GOAL – Locate the line containing "Is the reading" in the material below. Copy that line and all following lines through the end exactly, omitting any pictures.
━━━━━━━━
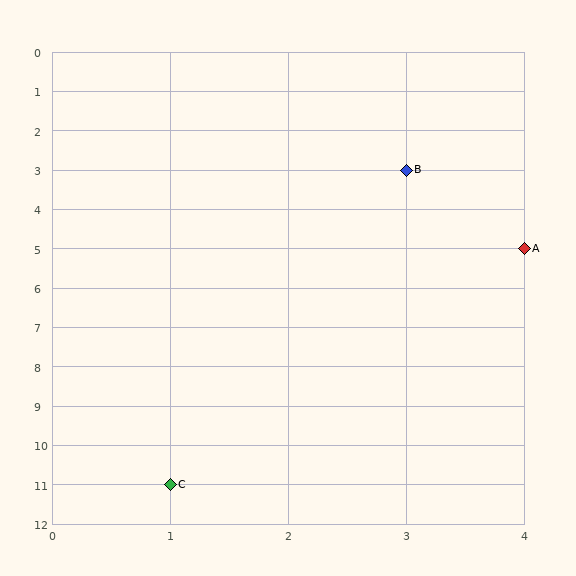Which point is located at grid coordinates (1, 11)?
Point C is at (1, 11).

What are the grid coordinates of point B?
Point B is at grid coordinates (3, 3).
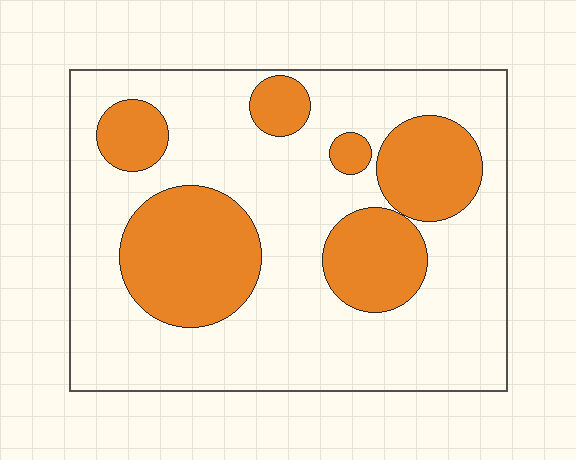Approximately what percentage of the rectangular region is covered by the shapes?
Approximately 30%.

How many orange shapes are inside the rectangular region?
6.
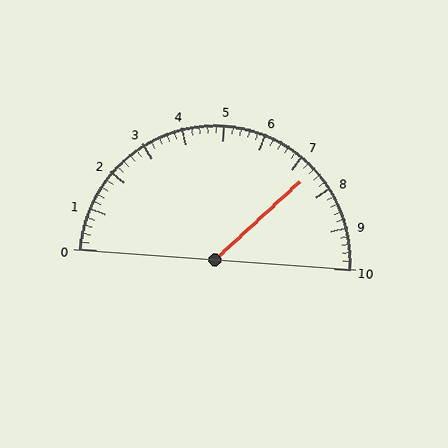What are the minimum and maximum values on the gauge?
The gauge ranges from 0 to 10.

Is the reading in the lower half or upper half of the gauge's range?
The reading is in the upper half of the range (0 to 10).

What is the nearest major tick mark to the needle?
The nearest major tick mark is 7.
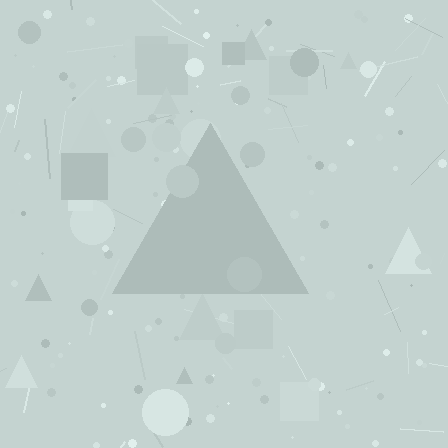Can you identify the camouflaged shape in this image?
━━━━━━━━
THE OUTPUT –
Is the reading in the lower half or upper half of the gauge's range?
The reading is in the upper half of the range (0 to 10).

What is the nearest major tick mark to the needle?
The nearest major tick mark is 7.
Can you identify the camouflaged shape in this image?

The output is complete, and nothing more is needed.